Extract the full listing verbatim and drop any pictures from your copy.
____ Input records
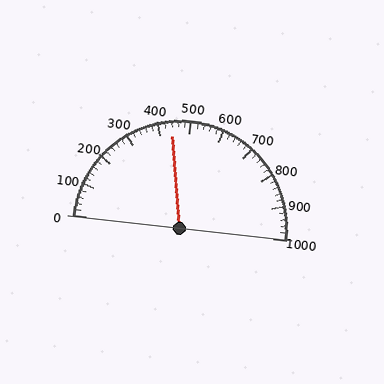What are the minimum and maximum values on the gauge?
The gauge ranges from 0 to 1000.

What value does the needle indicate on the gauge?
The needle indicates approximately 440.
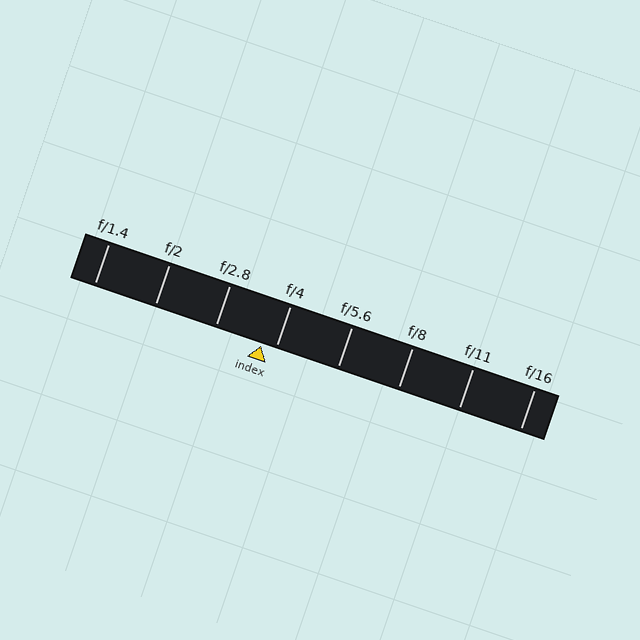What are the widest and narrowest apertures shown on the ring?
The widest aperture shown is f/1.4 and the narrowest is f/16.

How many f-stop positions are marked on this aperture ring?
There are 8 f-stop positions marked.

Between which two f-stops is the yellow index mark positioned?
The index mark is between f/2.8 and f/4.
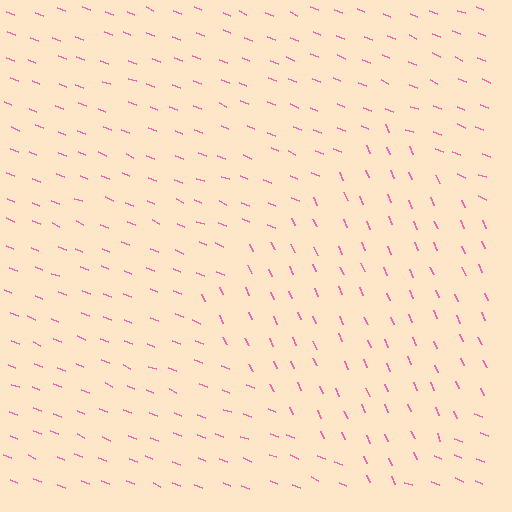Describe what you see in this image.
The image is filled with small pink line segments. A diamond region in the image has lines oriented differently from the surrounding lines, creating a visible texture boundary.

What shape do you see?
I see a diamond.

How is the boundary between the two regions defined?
The boundary is defined purely by a change in line orientation (approximately 45 degrees difference). All lines are the same color and thickness.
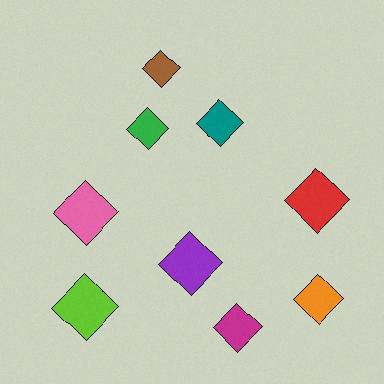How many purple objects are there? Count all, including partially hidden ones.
There is 1 purple object.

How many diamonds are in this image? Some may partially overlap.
There are 9 diamonds.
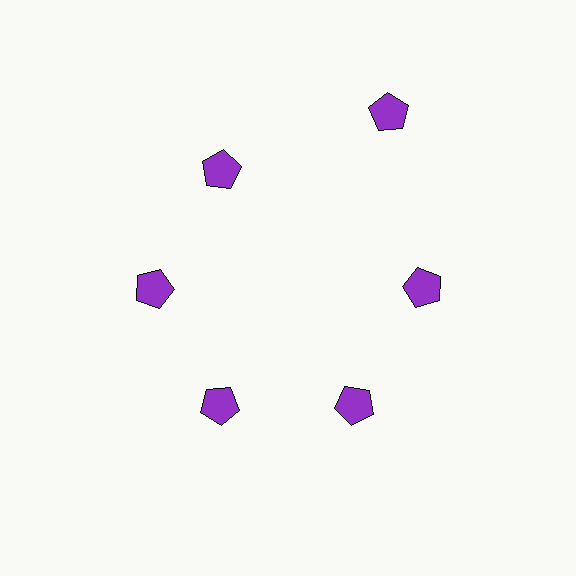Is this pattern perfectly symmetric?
No. The 6 purple pentagons are arranged in a ring, but one element near the 1 o'clock position is pushed outward from the center, breaking the 6-fold rotational symmetry.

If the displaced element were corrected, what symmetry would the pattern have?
It would have 6-fold rotational symmetry — the pattern would map onto itself every 60 degrees.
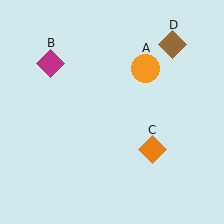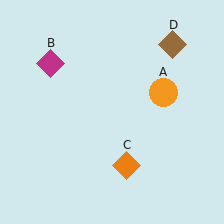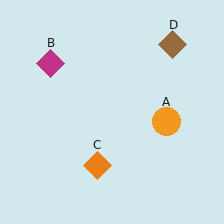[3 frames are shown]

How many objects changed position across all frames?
2 objects changed position: orange circle (object A), orange diamond (object C).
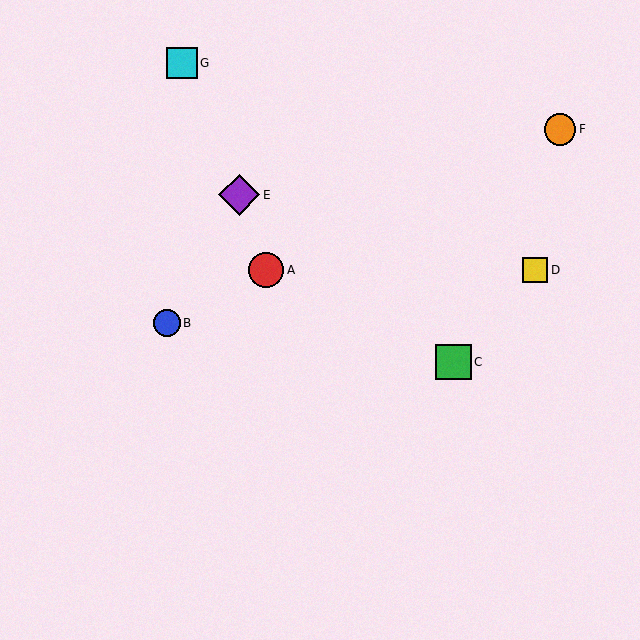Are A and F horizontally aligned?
No, A is at y≈270 and F is at y≈129.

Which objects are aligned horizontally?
Objects A, D are aligned horizontally.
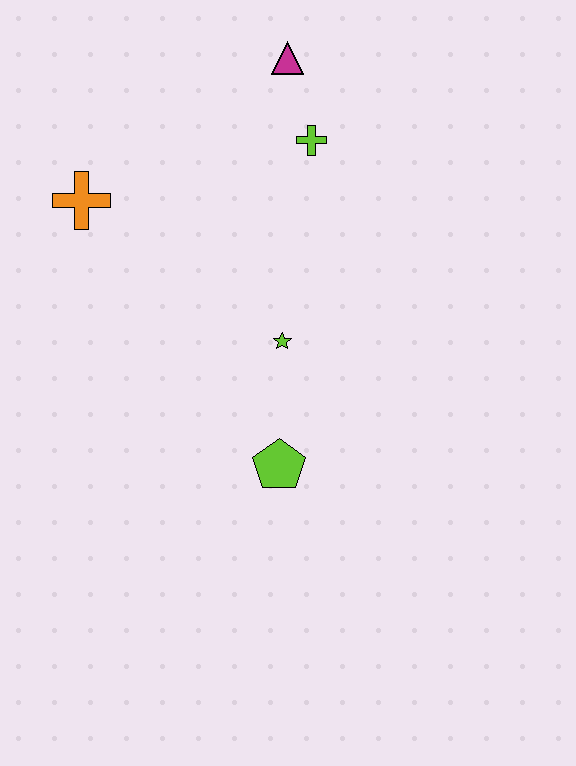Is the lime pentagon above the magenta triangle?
No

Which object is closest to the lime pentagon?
The lime star is closest to the lime pentagon.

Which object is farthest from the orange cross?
The lime pentagon is farthest from the orange cross.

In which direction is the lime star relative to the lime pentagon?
The lime star is above the lime pentagon.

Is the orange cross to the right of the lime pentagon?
No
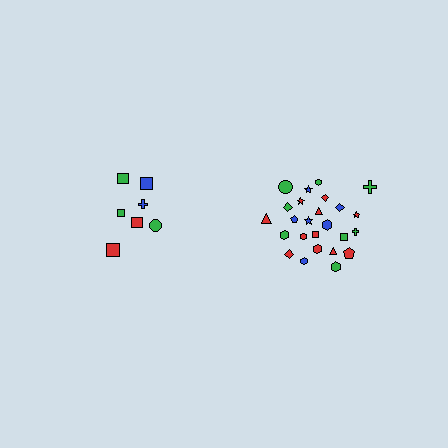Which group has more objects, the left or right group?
The right group.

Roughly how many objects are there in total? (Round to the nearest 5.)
Roughly 30 objects in total.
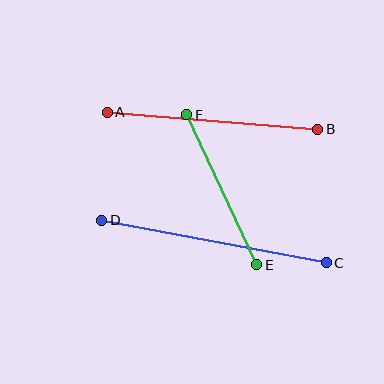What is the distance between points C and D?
The distance is approximately 228 pixels.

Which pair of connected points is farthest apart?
Points C and D are farthest apart.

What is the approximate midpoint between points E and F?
The midpoint is at approximately (222, 190) pixels.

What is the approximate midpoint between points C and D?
________
* Task answer:
What are the minimum and maximum values on the gauge?
The gauge ranges from 0 to 1000.

What value does the needle indicate on the gauge?
The needle indicates approximately 440.
What are the widest and narrowest apertures shown on the ring?
The widest aperture shown is f/1.4 and the narrowest is f/16.

How many f-stop positions are marked on this aperture ring?
There are 8 f-stop positions marked.

Between which two f-stops is the yellow index mark positioned?
The index mark is between f/2.8 and f/4.
Describe what you see in this image.
The image is filled with small pink line segments. A diamond region in the image has lines oriented differently from the surrounding lines, creating a visible texture boundary.

What shape do you see?
I see a diamond.

How is the boundary between the two regions defined?
The boundary is defined purely by a change in line orientation (approximately 45 degrees difference). All lines are the same color and thickness.
How many purple objects are there? Count all, including partially hidden ones.
There is 1 purple object.

How many diamonds are in this image? Some may partially overlap.
There are 9 diamonds.
Is this pattern perfectly symmetric?
No. The 6 purple pentagons are arranged in a ring, but one element near the 1 o'clock position is pushed outward from the center, breaking the 6-fold rotational symmetry.

If the displaced element were corrected, what symmetry would the pattern have?
It would have 6-fold rotational symmetry — the pattern would map onto itself every 60 degrees.
[3 frames are shown]

How many objects changed position across all frames?
2 objects changed position: orange circle (object A), orange diamond (object C).
Are A and F horizontally aligned?
No, A is at y≈270 and F is at y≈129.

Which objects are aligned horizontally?
Objects A, D are aligned horizontally.
Is the lime pentagon above the magenta triangle?
No

Which object is closest to the lime pentagon?
The lime star is closest to the lime pentagon.

Which object is farthest from the orange cross?
The lime pentagon is farthest from the orange cross.

In which direction is the lime star relative to the lime pentagon?
The lime star is above the lime pentagon.

Is the orange cross to the right of the lime pentagon?
No
Which group has more objects, the left or right group?
The right group.

Roughly how many objects are there in total? (Round to the nearest 5.)
Roughly 30 objects in total.
What is the distance between points C and D?
The distance is approximately 228 pixels.

Which pair of connected points is farthest apart?
Points C and D are farthest apart.

What is the approximate midpoint between points E and F?
The midpoint is at approximately (222, 190) pixels.

What is the approximate midpoint between points C and D?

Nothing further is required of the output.